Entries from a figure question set
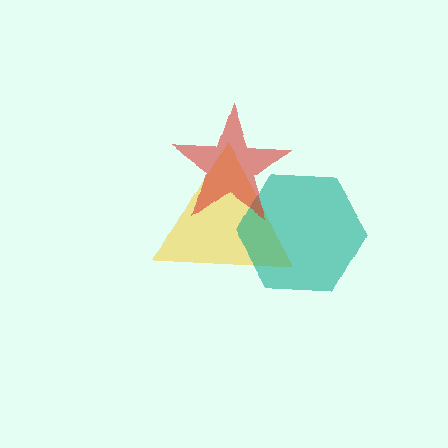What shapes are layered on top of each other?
The layered shapes are: a yellow triangle, a teal hexagon, a red star.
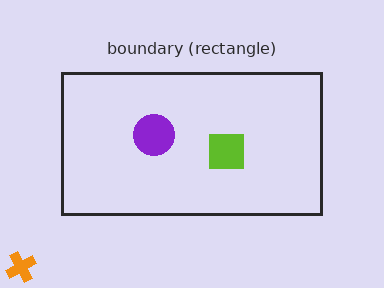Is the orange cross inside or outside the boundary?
Outside.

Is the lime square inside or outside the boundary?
Inside.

▶ Exercise: Repeat the records word for word. Any picture in them should be left out.

▶ Exercise answer:
What shapes are layered on top of each other?
The layered shapes are: a yellow triangle, a teal hexagon, a red star.
Is the orange cross inside or outside the boundary?
Outside.

Is the lime square inside or outside the boundary?
Inside.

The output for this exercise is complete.